WHAT THE EXERCISE ASKS :: Return the records that follow, matching each one exactly.

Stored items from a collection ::
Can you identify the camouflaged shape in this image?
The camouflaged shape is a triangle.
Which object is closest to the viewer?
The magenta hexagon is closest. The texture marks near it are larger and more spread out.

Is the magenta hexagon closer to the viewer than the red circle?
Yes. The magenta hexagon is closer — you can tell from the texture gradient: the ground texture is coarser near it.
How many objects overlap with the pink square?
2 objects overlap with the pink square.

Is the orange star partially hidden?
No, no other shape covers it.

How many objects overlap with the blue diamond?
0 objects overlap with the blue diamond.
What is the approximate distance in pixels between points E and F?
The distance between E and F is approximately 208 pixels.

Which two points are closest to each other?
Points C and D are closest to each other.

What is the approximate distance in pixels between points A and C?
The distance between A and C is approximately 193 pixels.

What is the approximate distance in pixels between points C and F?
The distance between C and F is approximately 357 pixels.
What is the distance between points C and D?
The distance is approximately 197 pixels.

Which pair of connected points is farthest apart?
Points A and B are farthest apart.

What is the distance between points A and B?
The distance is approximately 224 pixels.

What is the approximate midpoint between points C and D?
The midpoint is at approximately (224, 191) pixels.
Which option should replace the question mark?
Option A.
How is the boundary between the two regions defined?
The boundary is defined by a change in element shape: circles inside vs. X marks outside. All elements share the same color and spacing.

FINAL ANSWER ::
Can you identify the camouflaged shape in this image?
The camouflaged shape is a triangle.
Which object is closest to the viewer?
The magenta hexagon is closest. The texture marks near it are larger and more spread out.

Is the magenta hexagon closer to the viewer than the red circle?
Yes. The magenta hexagon is closer — you can tell from the texture gradient: the ground texture is coarser near it.
How many objects overlap with the pink square?
2 objects overlap with the pink square.

Is the orange star partially hidden?
No, no other shape covers it.

How many objects overlap with the blue diamond?
0 objects overlap with the blue diamond.
What is the approximate distance in pixels between points E and F?
The distance between E and F is approximately 208 pixels.

Which two points are closest to each other?
Points C and D are closest to each other.

What is the approximate distance in pixels between points A and C?
The distance between A and C is approximately 193 pixels.

What is the approximate distance in pixels between points C and F?
The distance between C and F is approximately 357 pixels.
What is the distance between points C and D?
The distance is approximately 197 pixels.

Which pair of connected points is farthest apart?
Points A and B are farthest apart.

What is the distance between points A and B?
The distance is approximately 224 pixels.

What is the approximate midpoint between points C and D?
The midpoint is at approximately (224, 191) pixels.
Which option should replace the question mark?
Option A.
How is the boundary between the two regions defined?
The boundary is defined by a change in element shape: circles inside vs. X marks outside. All elements share the same color and spacing.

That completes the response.